* **WHAT NEEDS TO BE DONE**
Repeat word for word the lines from the one holding "How many objects overlap with the cyan" through the end, both ends included, and leave out every picture.

--*--

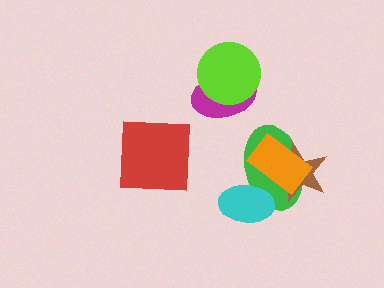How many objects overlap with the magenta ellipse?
1 object overlaps with the magenta ellipse.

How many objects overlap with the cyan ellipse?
1 object overlaps with the cyan ellipse.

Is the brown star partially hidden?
Yes, it is partially covered by another shape.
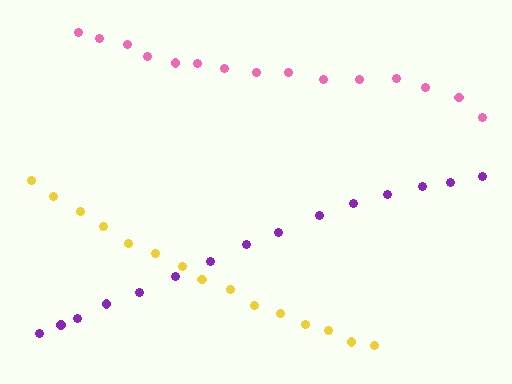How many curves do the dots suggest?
There are 3 distinct paths.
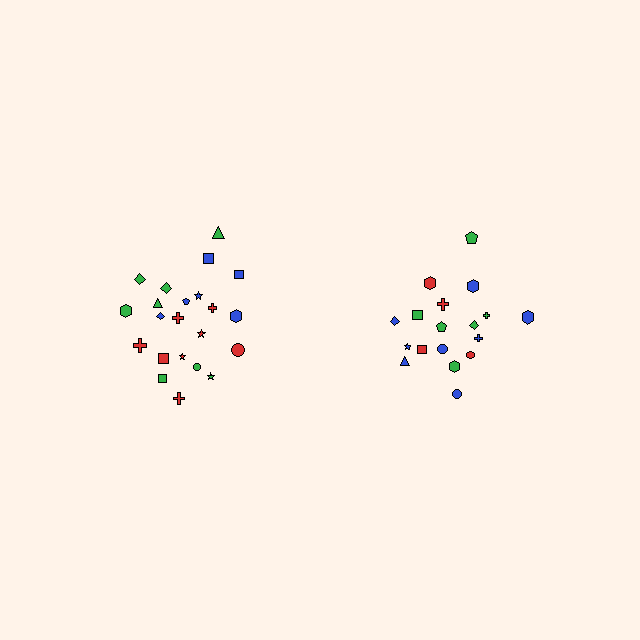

--*--

* **COMPLETED TASK**
How many objects overlap with the cyan ellipse?
1 object overlaps with the cyan ellipse.

Is the brown star partially hidden?
Yes, it is partially covered by another shape.
How many curves do the dots suggest?
There are 3 distinct paths.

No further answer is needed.